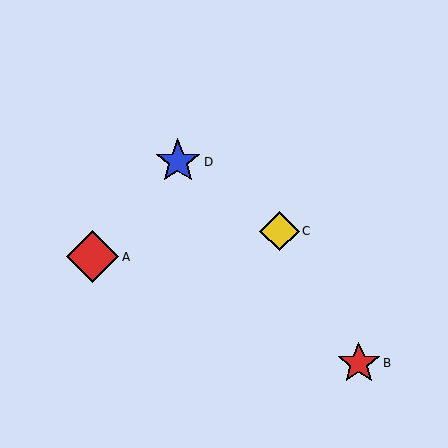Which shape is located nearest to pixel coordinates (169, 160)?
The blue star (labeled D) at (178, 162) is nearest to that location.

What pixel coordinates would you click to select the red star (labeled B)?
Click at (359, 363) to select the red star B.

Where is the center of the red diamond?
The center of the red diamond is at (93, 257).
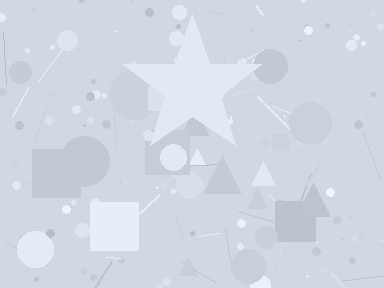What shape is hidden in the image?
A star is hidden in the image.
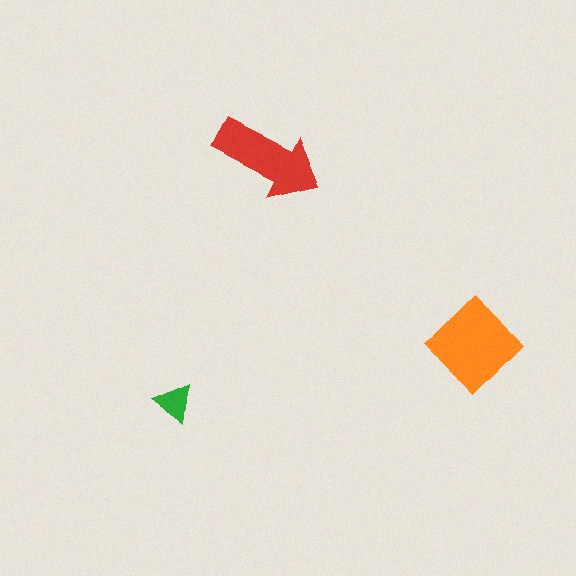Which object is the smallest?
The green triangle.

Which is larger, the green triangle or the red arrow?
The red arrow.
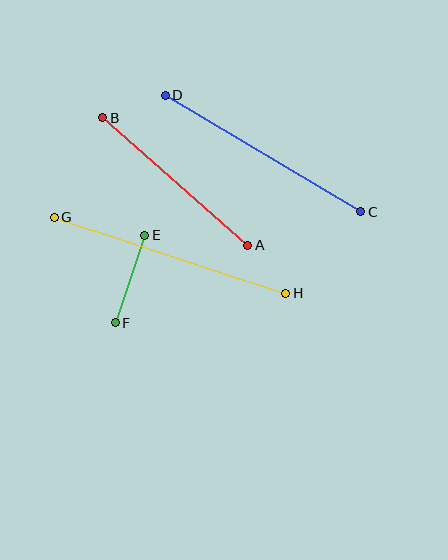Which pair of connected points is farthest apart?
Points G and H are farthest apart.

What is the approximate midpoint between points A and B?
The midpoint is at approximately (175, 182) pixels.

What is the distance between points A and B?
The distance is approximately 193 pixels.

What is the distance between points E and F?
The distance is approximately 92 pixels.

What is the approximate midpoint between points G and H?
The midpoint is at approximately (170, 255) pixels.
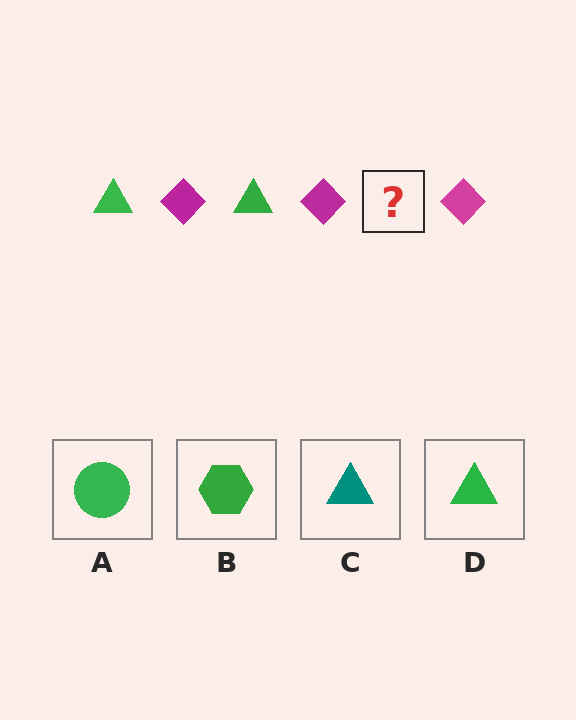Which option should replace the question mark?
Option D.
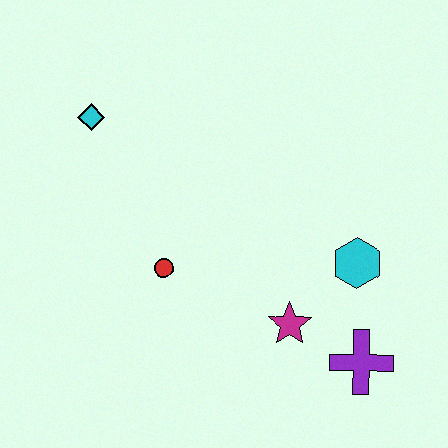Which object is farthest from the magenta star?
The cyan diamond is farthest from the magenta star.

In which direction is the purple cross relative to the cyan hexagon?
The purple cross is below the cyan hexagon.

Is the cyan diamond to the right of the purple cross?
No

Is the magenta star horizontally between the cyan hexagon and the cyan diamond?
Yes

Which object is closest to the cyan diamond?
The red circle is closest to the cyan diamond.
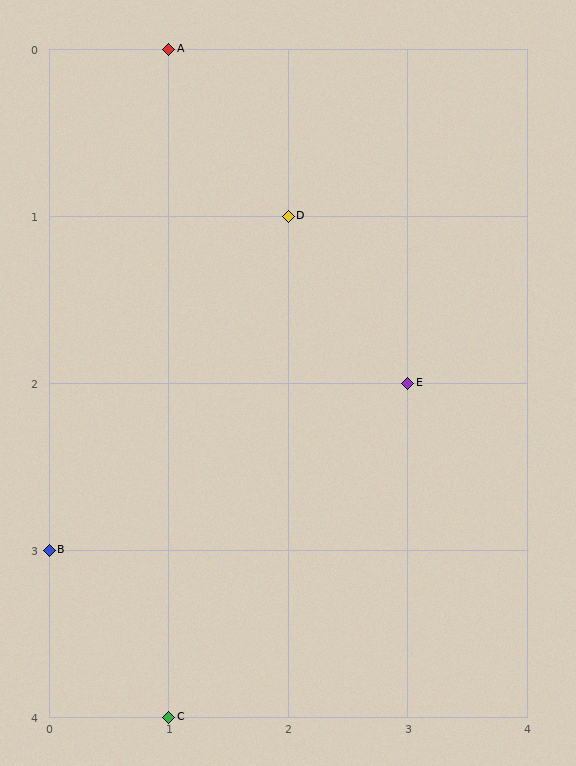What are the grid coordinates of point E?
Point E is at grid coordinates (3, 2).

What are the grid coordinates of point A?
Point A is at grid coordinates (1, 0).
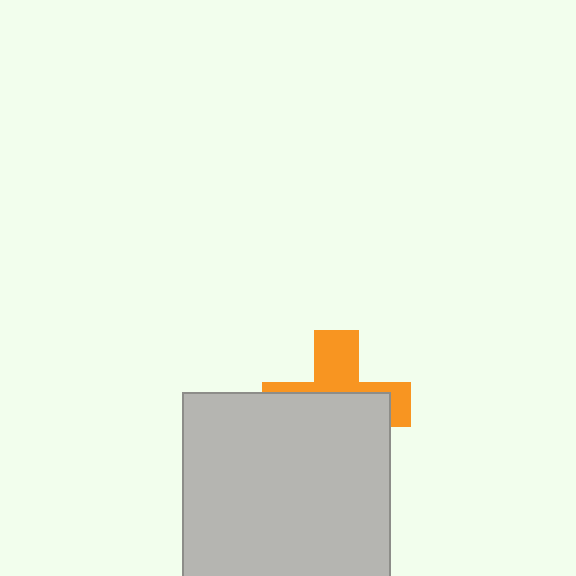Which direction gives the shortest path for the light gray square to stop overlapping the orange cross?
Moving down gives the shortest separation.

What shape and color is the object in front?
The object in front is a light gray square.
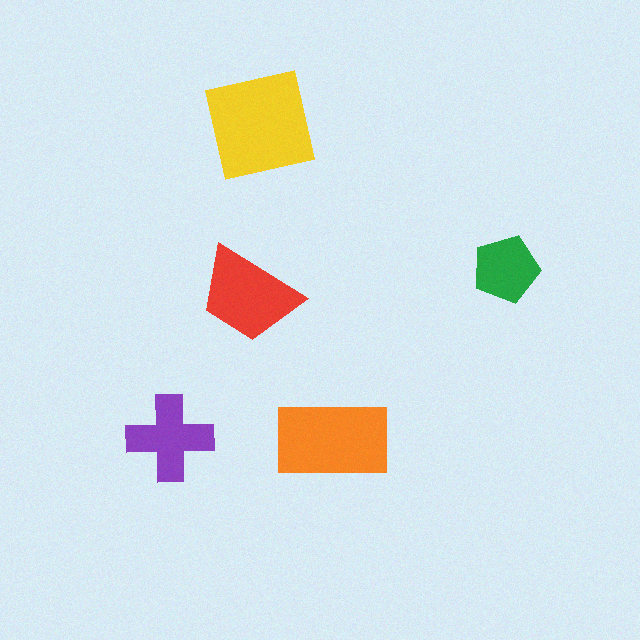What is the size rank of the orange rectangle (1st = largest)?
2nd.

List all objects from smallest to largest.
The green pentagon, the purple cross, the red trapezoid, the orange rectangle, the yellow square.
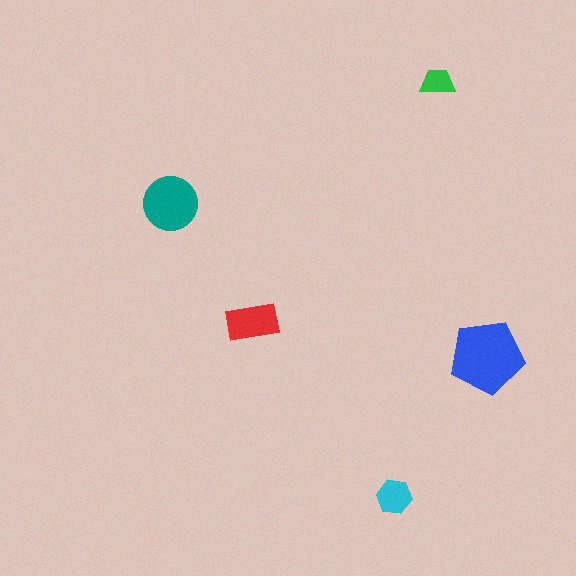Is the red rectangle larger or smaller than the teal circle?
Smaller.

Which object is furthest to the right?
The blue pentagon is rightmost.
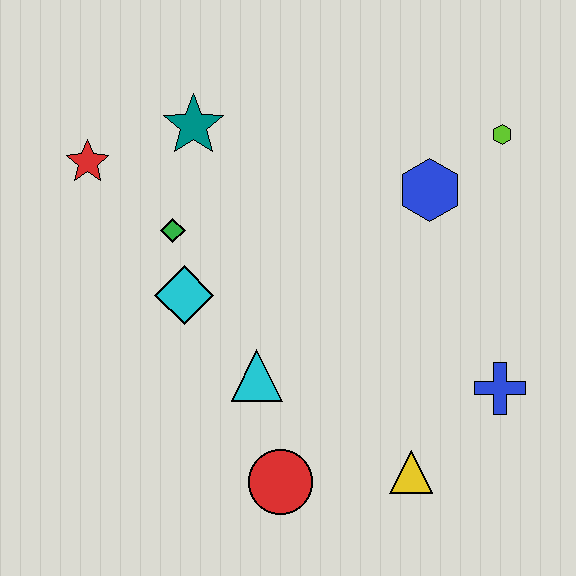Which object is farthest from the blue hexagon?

#### What is asked
Omit every picture while copying the listing above exactly.

#### Solution for this exercise
Which shape is located nearest to pixel coordinates (169, 160)?
The blue star (labeled D) at (178, 162) is nearest to that location.

What pixel coordinates would you click to select the red star (labeled B)?
Click at (359, 363) to select the red star B.

Where is the center of the red diamond?
The center of the red diamond is at (93, 257).
What shape is hidden in the image?
A star is hidden in the image.
Which object is the smallest?
The green triangle.

Which is larger, the green triangle or the red arrow?
The red arrow.
Which pair of connected points is farthest apart?
Points G and H are farthest apart.

What is the approximate midpoint between points A and B?
The midpoint is at approximately (175, 182) pixels.

What is the distance between points A and B?
The distance is approximately 193 pixels.

What is the distance between points E and F?
The distance is approximately 92 pixels.

What is the approximate midpoint between points G and H?
The midpoint is at approximately (170, 255) pixels.
Which option should replace the question mark?
Option D.
Which object is farthest from the magenta star?
The cyan diamond is farthest from the magenta star.

In which direction is the purple cross relative to the cyan hexagon?
The purple cross is below the cyan hexagon.

Is the cyan diamond to the right of the purple cross?
No

Is the magenta star horizontally between the cyan hexagon and the cyan diamond?
Yes

Which object is closest to the cyan diamond?
The red circle is closest to the cyan diamond.
What are the grid coordinates of point E?
Point E is at grid coordinates (3, 2).

What are the grid coordinates of point A?
Point A is at grid coordinates (1, 0).
Which direction gives the shortest path for the light gray square to stop overlapping the orange cross?
Moving down gives the shortest separation.

What shape and color is the object in front?
The object in front is a light gray square.
What is the size rank of the orange rectangle (1st = largest)?
2nd.

List all objects from smallest to largest.
The green pentagon, the purple cross, the red trapezoid, the orange rectangle, the yellow square.
Is the red rectangle larger or smaller than the teal circle?
Smaller.

Which object is furthest to the right?
The blue pentagon is rightmost.
Which object is farthest from the blue hexagon?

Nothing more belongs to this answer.